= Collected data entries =
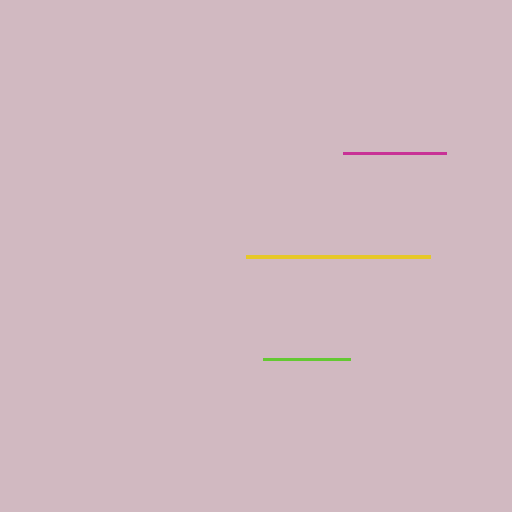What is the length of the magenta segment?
The magenta segment is approximately 102 pixels long.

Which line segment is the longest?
The yellow line is the longest at approximately 184 pixels.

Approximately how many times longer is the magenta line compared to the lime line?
The magenta line is approximately 1.2 times the length of the lime line.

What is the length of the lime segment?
The lime segment is approximately 87 pixels long.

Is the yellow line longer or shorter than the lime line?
The yellow line is longer than the lime line.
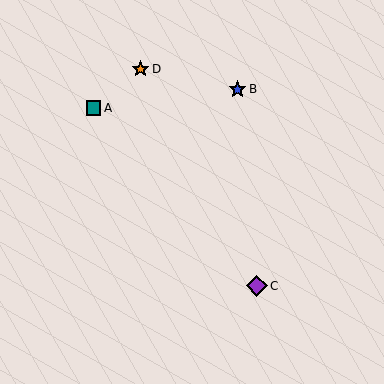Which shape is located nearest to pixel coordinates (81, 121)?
The teal square (labeled A) at (94, 108) is nearest to that location.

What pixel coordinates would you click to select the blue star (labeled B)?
Click at (237, 89) to select the blue star B.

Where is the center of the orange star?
The center of the orange star is at (141, 69).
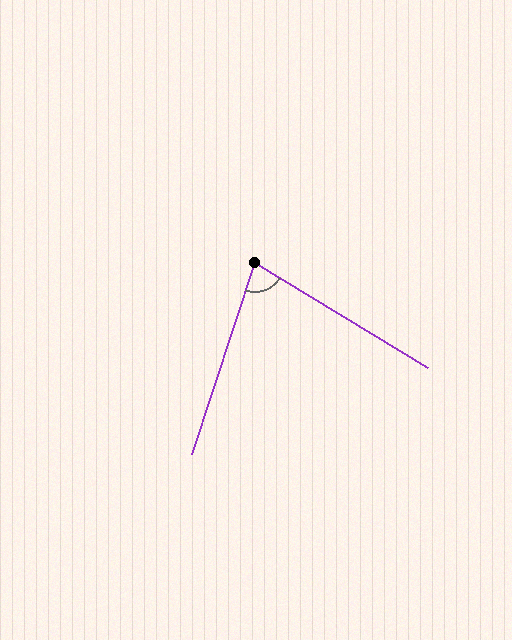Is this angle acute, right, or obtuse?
It is acute.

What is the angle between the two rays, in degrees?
Approximately 77 degrees.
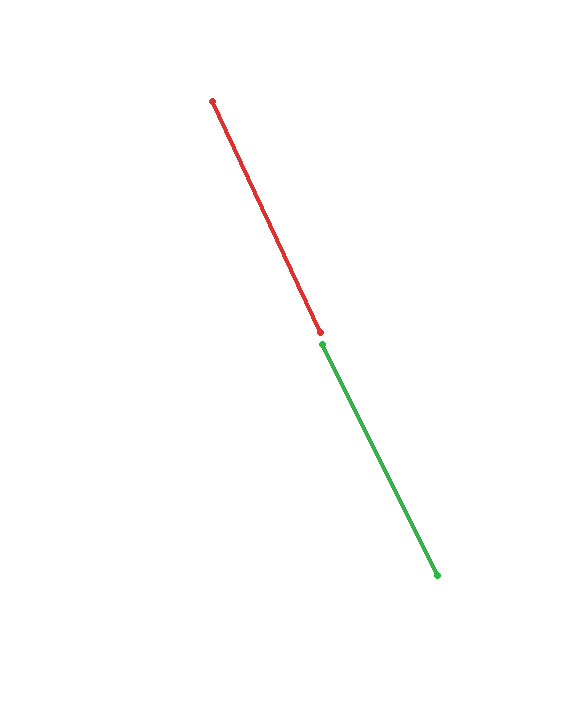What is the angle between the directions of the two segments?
Approximately 1 degree.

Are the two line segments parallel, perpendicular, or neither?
Parallel — their directions differ by only 1.4°.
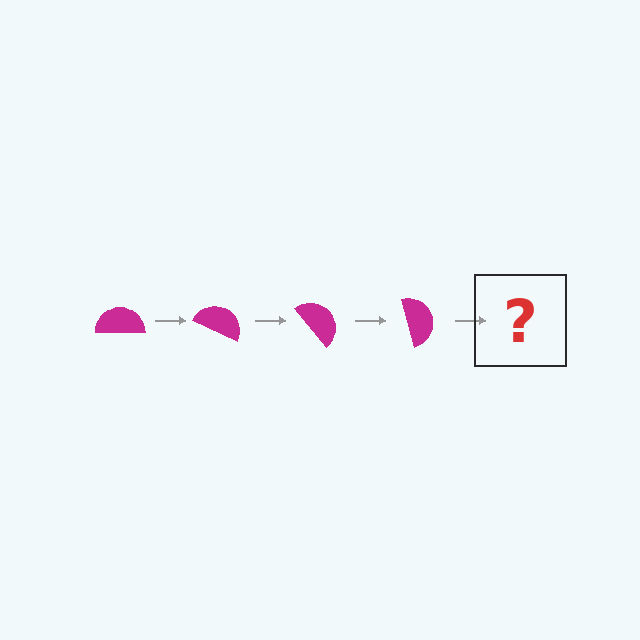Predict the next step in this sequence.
The next step is a magenta semicircle rotated 100 degrees clockwise.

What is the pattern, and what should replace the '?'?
The pattern is that the semicircle rotates 25 degrees clockwise each step. The '?' should be a magenta semicircle rotated 100 degrees clockwise.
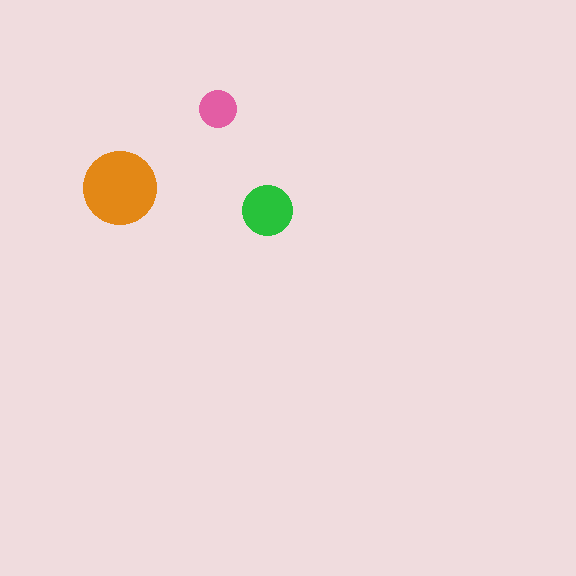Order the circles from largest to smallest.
the orange one, the green one, the pink one.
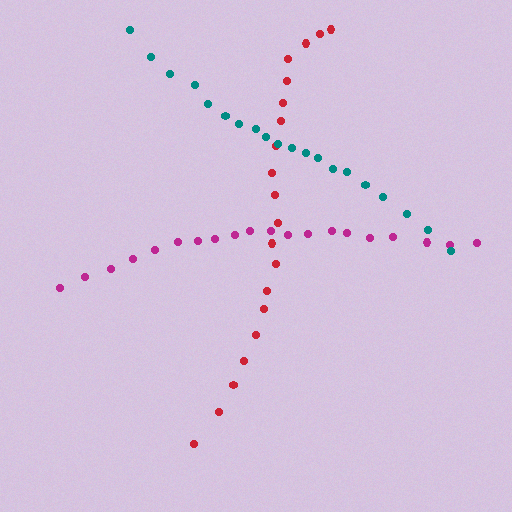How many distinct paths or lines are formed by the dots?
There are 3 distinct paths.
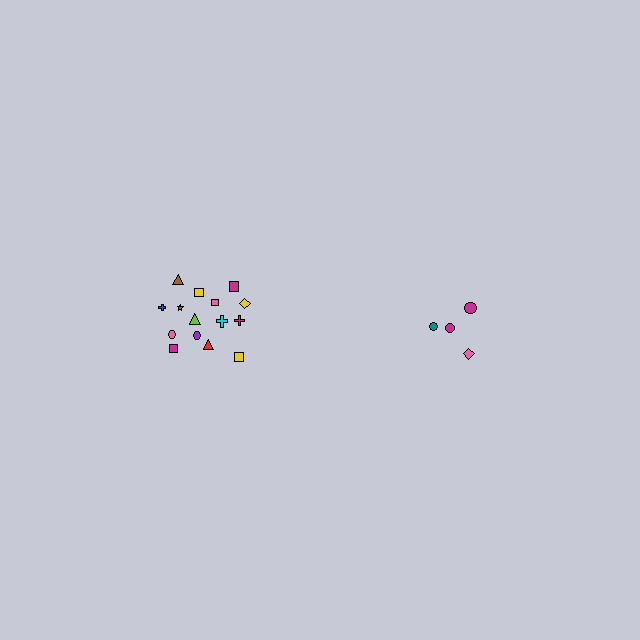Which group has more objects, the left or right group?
The left group.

= WHAT IS ASKED =
Each line of the material must be retyped exactly, except that images are omitted.

= FULL SOLUTION =
What is the length of the magenta segment?
The magenta segment is approximately 102 pixels long.

Which line segment is the longest?
The yellow line is the longest at approximately 184 pixels.

Approximately how many times longer is the magenta line compared to the lime line?
The magenta line is approximately 1.2 times the length of the lime line.

What is the length of the lime segment?
The lime segment is approximately 87 pixels long.

Is the yellow line longer or shorter than the lime line?
The yellow line is longer than the lime line.
Which shape is located nearest to pixel coordinates (81, 121)?
The teal square (labeled A) at (94, 108) is nearest to that location.

What pixel coordinates would you click to select the blue star (labeled B)?
Click at (237, 89) to select the blue star B.

Where is the center of the orange star?
The center of the orange star is at (141, 69).
Is this angle acute, right, or obtuse?
It is acute.

What is the angle between the two rays, in degrees?
Approximately 77 degrees.
What is the angle between the directions of the two segments?
Approximately 1 degree.

Are the two line segments parallel, perpendicular, or neither?
Parallel — their directions differ by only 1.4°.
Predict the next step in this sequence.
The next step is a magenta semicircle rotated 100 degrees clockwise.

What is the pattern, and what should replace the '?'?
The pattern is that the semicircle rotates 25 degrees clockwise each step. The '?' should be a magenta semicircle rotated 100 degrees clockwise.
Order the circles from largest to smallest.
the orange one, the green one, the pink one.
How many distinct paths or lines are formed by the dots?
There are 3 distinct paths.
Which group has more objects, the left or right group?
The left group.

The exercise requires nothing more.